- SHORT PROBLEM -
Write out the listing below in full and exactly, leaving out every picture.

— Start —

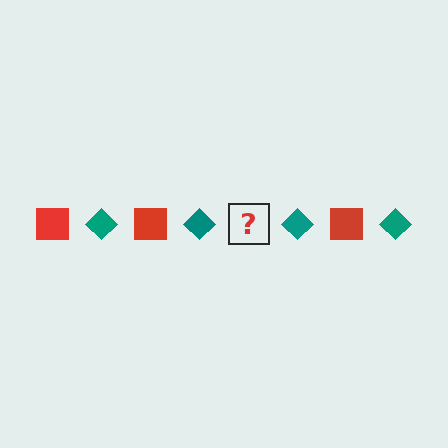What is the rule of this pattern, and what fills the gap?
The rule is that the pattern alternates between red square and teal diamond. The gap should be filled with a red square.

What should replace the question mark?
The question mark should be replaced with a red square.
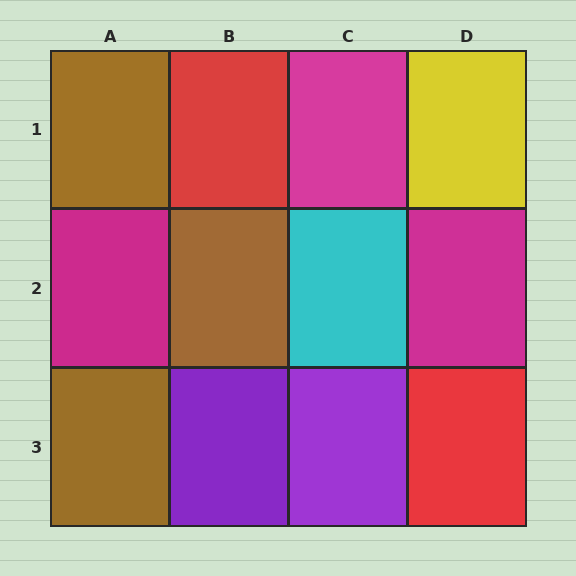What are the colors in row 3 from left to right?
Brown, purple, purple, red.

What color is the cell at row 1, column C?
Magenta.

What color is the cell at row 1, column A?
Brown.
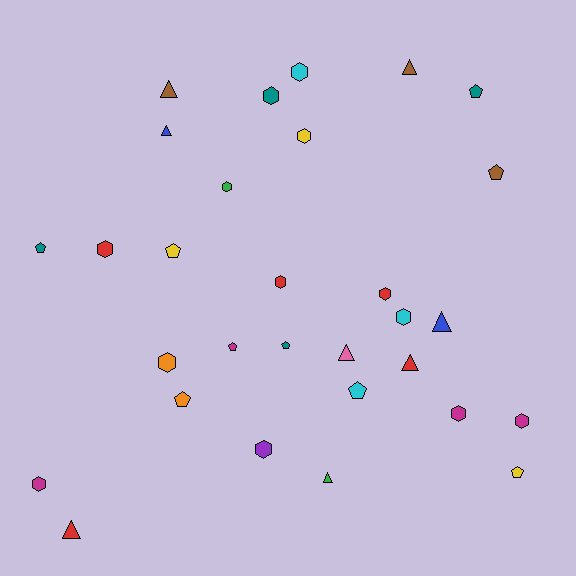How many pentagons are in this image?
There are 9 pentagons.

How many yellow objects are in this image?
There are 3 yellow objects.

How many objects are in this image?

— End —

- REPLY -
What is the rule of this pattern, and what fills the gap?
The rule is that the pattern alternates between red square and teal diamond. The gap should be filled with a red square.

What should replace the question mark?
The question mark should be replaced with a red square.
What are the colors in row 3 from left to right?
Brown, purple, purple, red.

What color is the cell at row 1, column C?
Magenta.

What color is the cell at row 1, column A?
Brown.
How many pentagons are in this image?
There are 9 pentagons.

How many yellow objects are in this image?
There are 3 yellow objects.

How many objects are in this image?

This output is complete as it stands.